Set problem: Return the material word for word. Do not include the pictures.

— start Records to use —

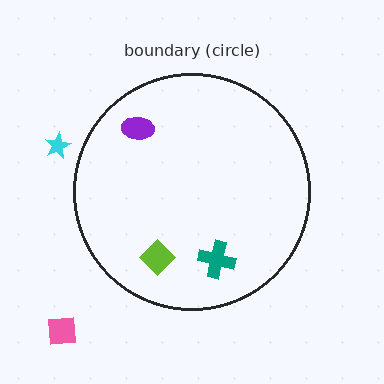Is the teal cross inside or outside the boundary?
Inside.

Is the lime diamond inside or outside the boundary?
Inside.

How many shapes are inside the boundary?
3 inside, 2 outside.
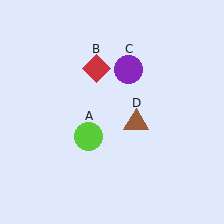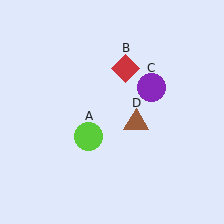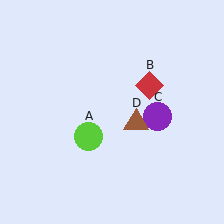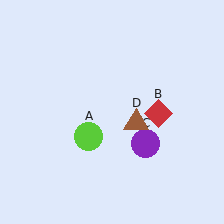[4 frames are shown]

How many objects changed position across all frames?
2 objects changed position: red diamond (object B), purple circle (object C).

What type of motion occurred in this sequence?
The red diamond (object B), purple circle (object C) rotated clockwise around the center of the scene.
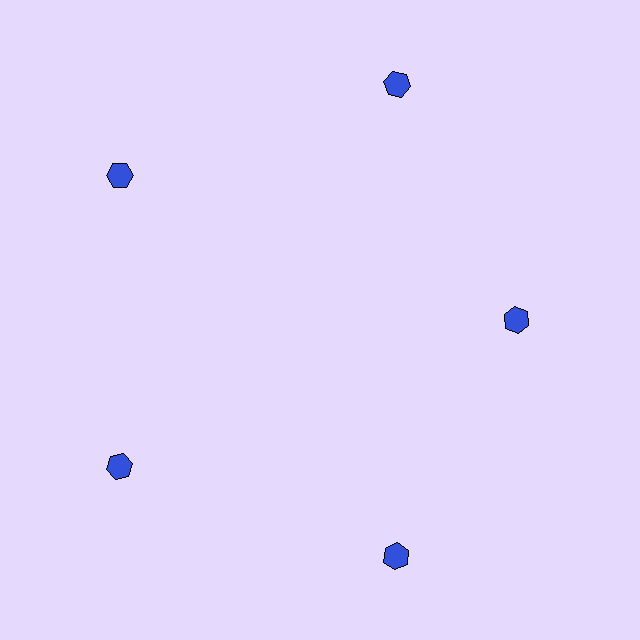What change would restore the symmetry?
The symmetry would be restored by moving it outward, back onto the ring so that all 5 hexagons sit at equal angles and equal distance from the center.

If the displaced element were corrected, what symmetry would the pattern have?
It would have 5-fold rotational symmetry — the pattern would map onto itself every 72 degrees.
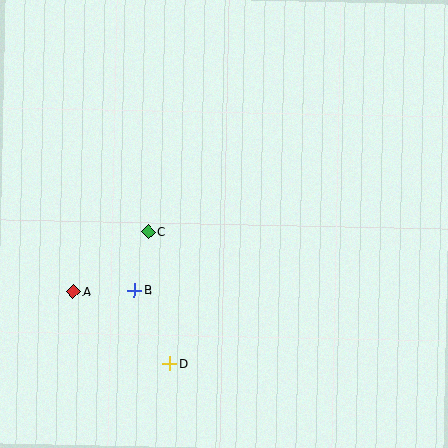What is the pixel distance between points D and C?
The distance between D and C is 134 pixels.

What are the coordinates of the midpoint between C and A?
The midpoint between C and A is at (111, 262).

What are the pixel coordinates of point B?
Point B is at (134, 290).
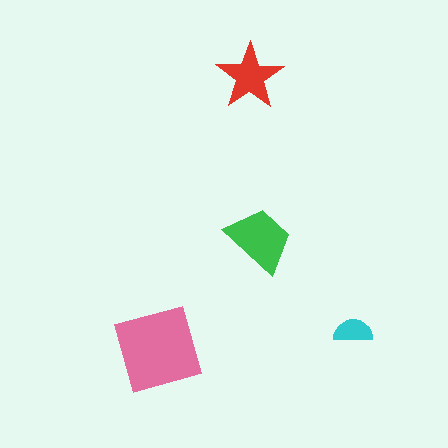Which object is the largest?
The pink diamond.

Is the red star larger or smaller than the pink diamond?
Smaller.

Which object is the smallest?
The cyan semicircle.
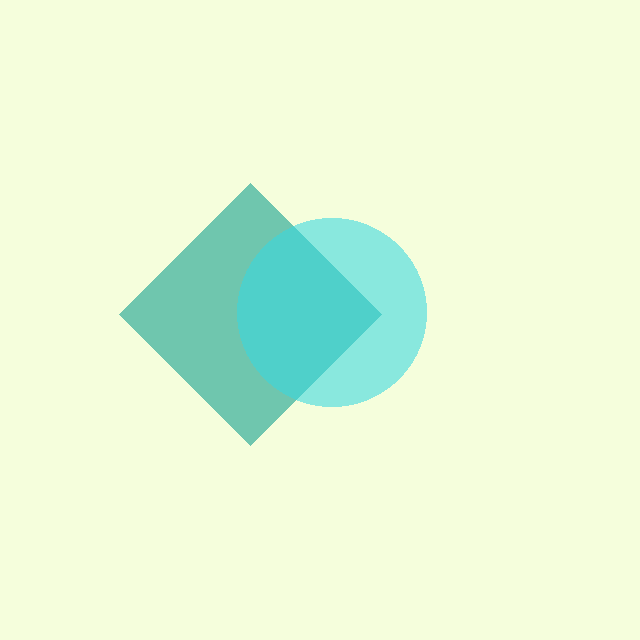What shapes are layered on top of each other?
The layered shapes are: a teal diamond, a cyan circle.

— end Records to use —

Output:
Is the teal cross inside or outside the boundary?
Inside.

Is the lime diamond inside or outside the boundary?
Inside.

How many shapes are inside the boundary?
3 inside, 2 outside.
[4 frames are shown]

How many objects changed position across all frames?
2 objects changed position: red diamond (object B), purple circle (object C).

What type of motion occurred in this sequence?
The red diamond (object B), purple circle (object C) rotated clockwise around the center of the scene.
What change would restore the symmetry?
The symmetry would be restored by moving it outward, back onto the ring so that all 5 hexagons sit at equal angles and equal distance from the center.

If the displaced element were corrected, what symmetry would the pattern have?
It would have 5-fold rotational symmetry — the pattern would map onto itself every 72 degrees.
What is the pixel distance between points D and C?
The distance between D and C is 134 pixels.

What are the coordinates of the midpoint between C and A?
The midpoint between C and A is at (111, 262).

What are the pixel coordinates of point B?
Point B is at (134, 290).
Which object is the largest?
The pink diamond.

Is the red star larger or smaller than the pink diamond?
Smaller.

Which object is the smallest?
The cyan semicircle.
What shapes are layered on top of each other?
The layered shapes are: a teal diamond, a cyan circle.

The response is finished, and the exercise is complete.